**TASK OBJECTIVE**
Please output every line of the material as it stands, without the pictures.

**MATERIAL SUPPLIED**

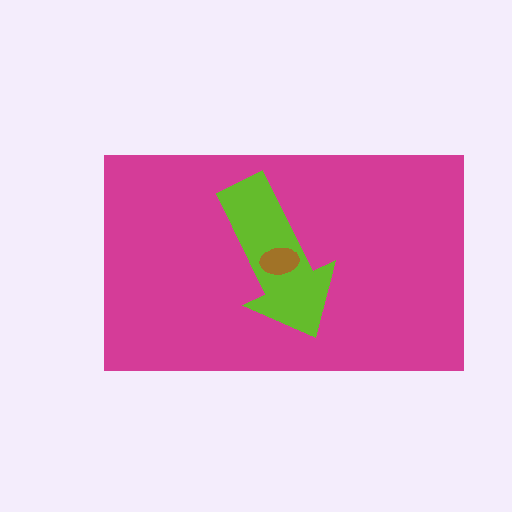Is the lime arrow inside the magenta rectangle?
Yes.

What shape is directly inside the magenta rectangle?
The lime arrow.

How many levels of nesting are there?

**FINISHED TASK**
Is the lime arrow inside the magenta rectangle?
Yes.

What shape is directly inside the magenta rectangle?
The lime arrow.

How many levels of nesting are there?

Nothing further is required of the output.